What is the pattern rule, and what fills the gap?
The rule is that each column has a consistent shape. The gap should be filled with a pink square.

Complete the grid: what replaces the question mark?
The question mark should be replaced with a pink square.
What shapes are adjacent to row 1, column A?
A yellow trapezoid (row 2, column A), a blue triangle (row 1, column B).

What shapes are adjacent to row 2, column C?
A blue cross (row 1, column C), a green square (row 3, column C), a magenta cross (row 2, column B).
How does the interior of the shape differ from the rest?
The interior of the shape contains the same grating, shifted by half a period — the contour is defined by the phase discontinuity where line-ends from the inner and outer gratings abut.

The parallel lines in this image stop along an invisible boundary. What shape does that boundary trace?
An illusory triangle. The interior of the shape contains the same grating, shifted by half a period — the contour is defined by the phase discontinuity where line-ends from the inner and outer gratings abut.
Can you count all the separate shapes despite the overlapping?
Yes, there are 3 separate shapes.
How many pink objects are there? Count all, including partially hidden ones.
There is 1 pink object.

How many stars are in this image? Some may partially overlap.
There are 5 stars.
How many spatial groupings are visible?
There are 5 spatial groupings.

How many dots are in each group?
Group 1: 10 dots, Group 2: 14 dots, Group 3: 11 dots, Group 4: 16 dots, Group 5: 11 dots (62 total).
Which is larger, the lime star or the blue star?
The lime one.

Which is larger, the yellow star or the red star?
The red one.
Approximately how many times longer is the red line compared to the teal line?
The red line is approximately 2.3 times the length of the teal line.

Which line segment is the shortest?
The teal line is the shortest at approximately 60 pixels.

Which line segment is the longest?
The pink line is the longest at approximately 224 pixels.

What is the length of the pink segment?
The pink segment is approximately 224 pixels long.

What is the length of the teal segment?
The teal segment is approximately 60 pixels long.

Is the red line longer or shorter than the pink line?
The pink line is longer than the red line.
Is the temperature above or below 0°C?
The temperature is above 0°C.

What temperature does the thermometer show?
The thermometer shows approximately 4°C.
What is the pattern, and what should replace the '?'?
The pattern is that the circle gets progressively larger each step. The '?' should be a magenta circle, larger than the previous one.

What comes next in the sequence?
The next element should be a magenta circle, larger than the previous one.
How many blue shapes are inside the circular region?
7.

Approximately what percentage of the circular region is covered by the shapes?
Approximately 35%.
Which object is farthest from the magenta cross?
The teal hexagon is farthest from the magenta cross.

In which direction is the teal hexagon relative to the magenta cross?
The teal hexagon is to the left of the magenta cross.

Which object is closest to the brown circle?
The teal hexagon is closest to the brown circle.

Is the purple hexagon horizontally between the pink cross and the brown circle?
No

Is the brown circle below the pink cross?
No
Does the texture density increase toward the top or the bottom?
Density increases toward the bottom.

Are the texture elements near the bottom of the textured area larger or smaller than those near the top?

========================================================================

**Do this**
Only the lines from the one that contains "Which line segment is the shortest?" to the end of the entries above should be given again, exactly and in full.

**Written solution**
Which line segment is the shortest?
The teal line is the shortest at approximately 60 pixels.

Which line segment is the longest?
The pink line is the longest at approximately 224 pixels.

What is the length of the pink segment?
The pink segment is approximately 224 pixels long.

What is the length of the teal segment?
The teal segment is approximately 60 pixels long.

Is the red line longer or shorter than the pink line?
The pink line is longer than the red line.
Is the temperature above or below 0°C?
The temperature is above 0°C.

What temperature does the thermometer show?
The thermometer shows approximately 4°C.
What is the pattern, and what should replace the '?'?
The pattern is that the circle gets progressively larger each step. The '?' should be a magenta circle, larger than the previous one.

What comes next in the sequence?
The next element should be a magenta circle, larger than the previous one.
How many blue shapes are inside the circular region?
7.

Approximately what percentage of the circular region is covered by the shapes?
Approximately 35%.
Which object is farthest from the magenta cross?
The teal hexagon is farthest from the magenta cross.

In which direction is the teal hexagon relative to the magenta cross?
The teal hexagon is to the left of the magenta cross.

Which object is closest to the brown circle?
The teal hexagon is closest to the brown circle.

Is the purple hexagon horizontally between the pink cross and the brown circle?
No

Is the brown circle below the pink cross?
No
Does the texture density increase toward the top or the bottom?
Density increases toward the bottom.

Are the texture elements near the bottom of the textured area larger or smaller than those near the top?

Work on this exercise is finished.